[PROBLEM TO WORK ON]:
Take the line that contains "Which object is furthest to the left?" and all lines after it, up to and including the last line of the data, and write them out exactly; nothing else belongs in the answer.

[INFORMATION SHOWN]:
* * * * *
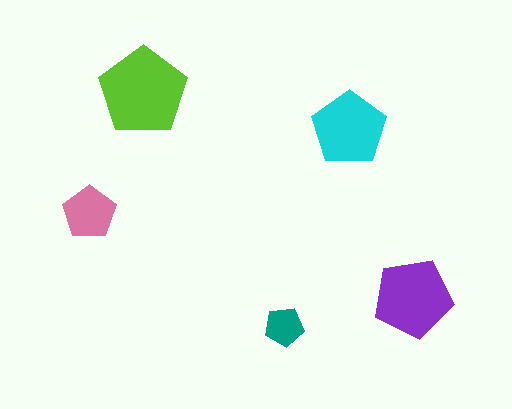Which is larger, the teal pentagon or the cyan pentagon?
The cyan one.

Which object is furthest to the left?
The pink pentagon is leftmost.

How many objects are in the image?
* * * * *
[THE COMPLETED TASK]:
Which object is furthest to the left?
The pink pentagon is leftmost.

How many objects are in the image?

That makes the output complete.